• **TASK OBJECTIVE**
Each line from the one containing "What color is the cell at row 1, column E?" to the end of the listing below should be repeated exactly, with no other line included.

• **SOURCE INFORMATION**
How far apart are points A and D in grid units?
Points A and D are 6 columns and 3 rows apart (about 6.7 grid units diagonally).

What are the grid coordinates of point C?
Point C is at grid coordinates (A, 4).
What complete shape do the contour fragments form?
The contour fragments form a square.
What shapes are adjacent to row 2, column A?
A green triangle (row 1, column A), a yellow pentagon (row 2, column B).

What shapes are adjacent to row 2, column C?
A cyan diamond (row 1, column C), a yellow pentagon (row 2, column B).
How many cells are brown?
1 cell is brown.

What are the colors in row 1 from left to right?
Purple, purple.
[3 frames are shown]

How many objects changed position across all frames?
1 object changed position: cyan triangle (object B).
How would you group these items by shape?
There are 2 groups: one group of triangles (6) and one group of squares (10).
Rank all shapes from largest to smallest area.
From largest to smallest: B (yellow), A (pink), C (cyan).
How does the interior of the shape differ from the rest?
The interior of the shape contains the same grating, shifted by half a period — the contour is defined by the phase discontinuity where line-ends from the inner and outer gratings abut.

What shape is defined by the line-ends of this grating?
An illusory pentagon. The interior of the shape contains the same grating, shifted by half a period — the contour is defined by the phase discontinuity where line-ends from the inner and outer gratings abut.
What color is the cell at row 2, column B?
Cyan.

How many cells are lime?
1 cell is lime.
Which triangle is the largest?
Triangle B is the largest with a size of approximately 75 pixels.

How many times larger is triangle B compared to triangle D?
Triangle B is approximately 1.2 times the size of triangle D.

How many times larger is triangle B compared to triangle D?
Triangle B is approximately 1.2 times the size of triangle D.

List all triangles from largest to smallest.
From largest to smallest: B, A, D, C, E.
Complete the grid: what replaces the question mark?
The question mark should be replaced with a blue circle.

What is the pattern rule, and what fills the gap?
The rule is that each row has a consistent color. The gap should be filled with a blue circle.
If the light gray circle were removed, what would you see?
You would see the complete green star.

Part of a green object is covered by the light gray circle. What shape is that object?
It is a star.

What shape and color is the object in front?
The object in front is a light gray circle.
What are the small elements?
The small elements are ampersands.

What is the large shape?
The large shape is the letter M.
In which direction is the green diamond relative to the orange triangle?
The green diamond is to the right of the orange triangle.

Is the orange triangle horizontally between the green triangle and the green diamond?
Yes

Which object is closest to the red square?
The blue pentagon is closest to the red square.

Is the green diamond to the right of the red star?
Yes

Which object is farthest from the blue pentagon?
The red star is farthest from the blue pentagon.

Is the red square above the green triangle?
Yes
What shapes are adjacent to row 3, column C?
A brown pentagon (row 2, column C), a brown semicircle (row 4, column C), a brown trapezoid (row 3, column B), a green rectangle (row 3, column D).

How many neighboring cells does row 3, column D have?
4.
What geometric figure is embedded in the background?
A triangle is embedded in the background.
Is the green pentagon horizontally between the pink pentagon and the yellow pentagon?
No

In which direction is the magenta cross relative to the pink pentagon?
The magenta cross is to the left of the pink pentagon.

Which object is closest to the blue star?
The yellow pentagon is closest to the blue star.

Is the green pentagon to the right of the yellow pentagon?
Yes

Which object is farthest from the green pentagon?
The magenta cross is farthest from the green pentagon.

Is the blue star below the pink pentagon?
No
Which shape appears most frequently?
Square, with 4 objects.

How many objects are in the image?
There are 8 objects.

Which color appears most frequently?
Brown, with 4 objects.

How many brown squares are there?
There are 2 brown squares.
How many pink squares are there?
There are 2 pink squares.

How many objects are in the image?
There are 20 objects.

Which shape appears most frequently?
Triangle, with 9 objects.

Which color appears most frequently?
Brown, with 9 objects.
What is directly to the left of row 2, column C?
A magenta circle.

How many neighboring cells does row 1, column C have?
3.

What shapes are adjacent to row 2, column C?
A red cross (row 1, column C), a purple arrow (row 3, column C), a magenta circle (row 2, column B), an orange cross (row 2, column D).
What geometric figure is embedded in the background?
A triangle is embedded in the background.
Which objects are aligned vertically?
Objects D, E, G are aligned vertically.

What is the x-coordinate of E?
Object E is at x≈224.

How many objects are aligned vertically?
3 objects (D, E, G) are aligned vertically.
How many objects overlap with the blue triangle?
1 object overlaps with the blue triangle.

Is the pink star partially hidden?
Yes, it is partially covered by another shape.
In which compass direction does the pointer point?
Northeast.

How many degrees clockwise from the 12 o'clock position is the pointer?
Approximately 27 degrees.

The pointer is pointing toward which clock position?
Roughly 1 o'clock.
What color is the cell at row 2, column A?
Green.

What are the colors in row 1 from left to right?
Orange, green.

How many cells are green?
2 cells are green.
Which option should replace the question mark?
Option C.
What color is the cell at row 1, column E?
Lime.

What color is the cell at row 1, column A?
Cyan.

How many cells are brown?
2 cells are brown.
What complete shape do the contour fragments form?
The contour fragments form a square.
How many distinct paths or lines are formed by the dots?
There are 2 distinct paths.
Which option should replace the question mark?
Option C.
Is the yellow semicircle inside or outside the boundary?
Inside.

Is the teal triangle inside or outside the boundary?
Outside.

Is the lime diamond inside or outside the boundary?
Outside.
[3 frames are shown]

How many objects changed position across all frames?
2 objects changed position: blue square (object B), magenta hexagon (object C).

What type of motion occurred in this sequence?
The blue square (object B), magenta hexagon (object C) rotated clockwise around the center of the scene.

• **REPLY**
What color is the cell at row 1, column E?
Lime.

What color is the cell at row 1, column A?
Cyan.

How many cells are brown?
2 cells are brown.
What complete shape do the contour fragments form?
The contour fragments form a square.
How many distinct paths or lines are formed by the dots?
There are 2 distinct paths.
Which option should replace the question mark?
Option C.
Is the yellow semicircle inside or outside the boundary?
Inside.

Is the teal triangle inside or outside the boundary?
Outside.

Is the lime diamond inside or outside the boundary?
Outside.
[3 frames are shown]

How many objects changed position across all frames?
2 objects changed position: blue square (object B), magenta hexagon (object C).

What type of motion occurred in this sequence?
The blue square (object B), magenta hexagon (object C) rotated clockwise around the center of the scene.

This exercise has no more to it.